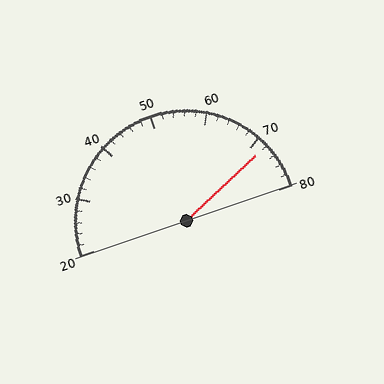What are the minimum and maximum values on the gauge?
The gauge ranges from 20 to 80.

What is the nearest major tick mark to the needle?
The nearest major tick mark is 70.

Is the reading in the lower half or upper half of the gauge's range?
The reading is in the upper half of the range (20 to 80).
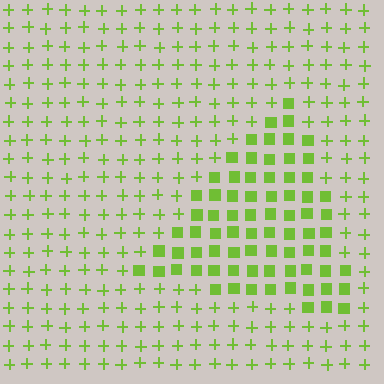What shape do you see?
I see a triangle.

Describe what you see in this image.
The image is filled with small lime elements arranged in a uniform grid. A triangle-shaped region contains squares, while the surrounding area contains plus signs. The boundary is defined purely by the change in element shape.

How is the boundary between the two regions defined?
The boundary is defined by a change in element shape: squares inside vs. plus signs outside. All elements share the same color and spacing.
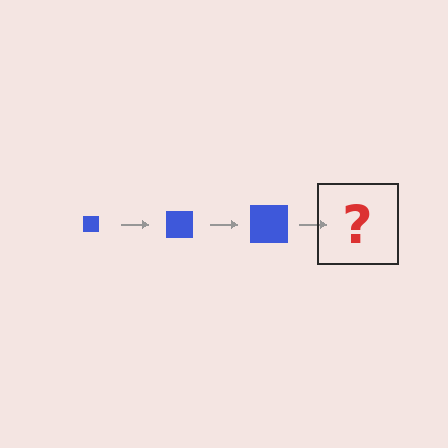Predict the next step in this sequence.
The next step is a blue square, larger than the previous one.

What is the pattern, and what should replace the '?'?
The pattern is that the square gets progressively larger each step. The '?' should be a blue square, larger than the previous one.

══════════

◆ Set exercise ◆
Copy out exactly the lines from the one with "Is the reading" through the end of the listing, both ends included, omitting any picture.

◆ Result ◆
Is the reading in the lower half or upper half of the gauge's range?
The reading is in the upper half of the range (20 to 80).
What shape do you see?
I see a triangle.

Describe what you see in this image.
The image is filled with small lime elements arranged in a uniform grid. A triangle-shaped region contains squares, while the surrounding area contains plus signs. The boundary is defined purely by the change in element shape.

How is the boundary between the two regions defined?
The boundary is defined by a change in element shape: squares inside vs. plus signs outside. All elements share the same color and spacing.
Predict the next step in this sequence.
The next step is a blue square, larger than the previous one.

What is the pattern, and what should replace the '?'?
The pattern is that the square gets progressively larger each step. The '?' should be a blue square, larger than the previous one.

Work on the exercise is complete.